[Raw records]

===============

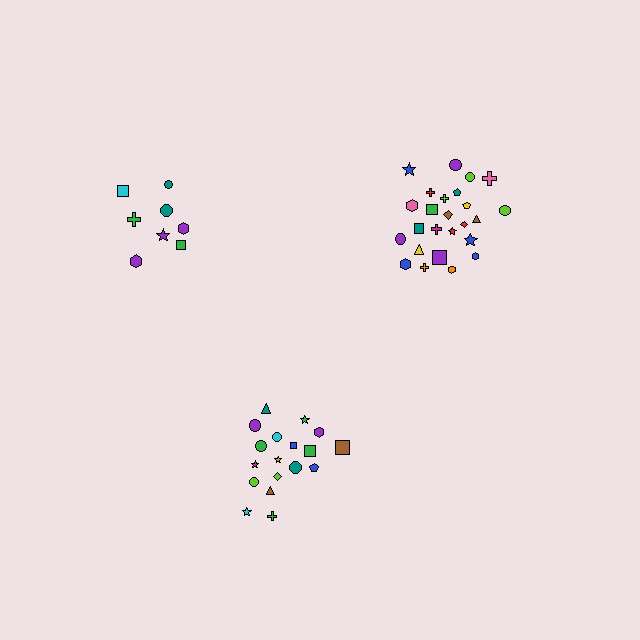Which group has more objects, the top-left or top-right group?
The top-right group.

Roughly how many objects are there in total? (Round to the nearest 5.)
Roughly 50 objects in total.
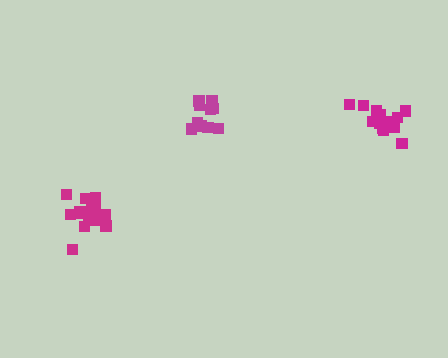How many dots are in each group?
Group 1: 15 dots, Group 2: 16 dots, Group 3: 11 dots (42 total).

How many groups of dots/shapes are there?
There are 3 groups.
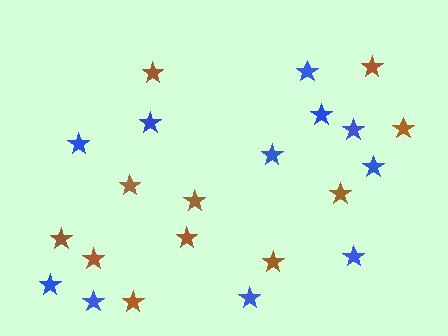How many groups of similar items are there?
There are 2 groups: one group of blue stars (11) and one group of brown stars (11).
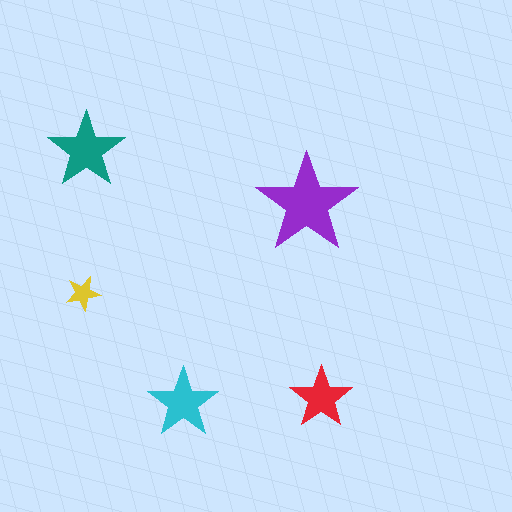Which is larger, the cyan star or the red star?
The cyan one.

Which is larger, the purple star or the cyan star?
The purple one.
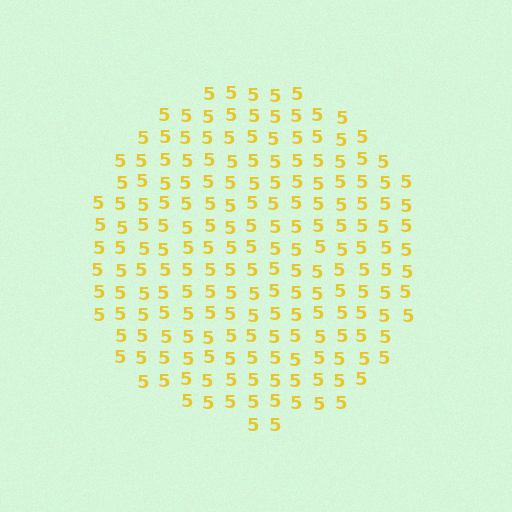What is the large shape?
The large shape is a circle.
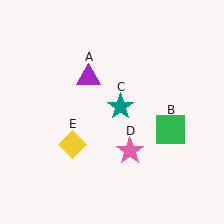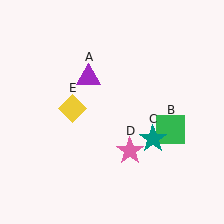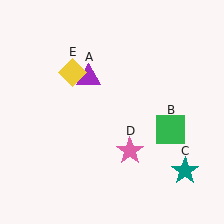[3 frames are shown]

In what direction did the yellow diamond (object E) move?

===============

> [REQUIRED WORK] Skip the pictures and transcribe the rest of the records exactly.

> [WRITTEN REPLY]
Which group has more objects, the top-left or top-right group?
The top-right group.

Roughly how many objects are there in total? (Round to the nearest 5.)
Roughly 50 objects in total.
How many dots are in each group?
Group 1: 15 dots, Group 2: 16 dots, Group 3: 11 dots (42 total).

How many groups of dots/shapes are there?
There are 3 groups.
How many groups of similar items are there?
There are 2 groups: one group of blue stars (11) and one group of brown stars (11).
Which is larger, the cyan star or the red star?
The cyan one.

Which is larger, the purple star or the cyan star?
The purple one.
What is the large shape?
The large shape is a circle.
[3 frames are shown]

In what direction did the yellow diamond (object E) move?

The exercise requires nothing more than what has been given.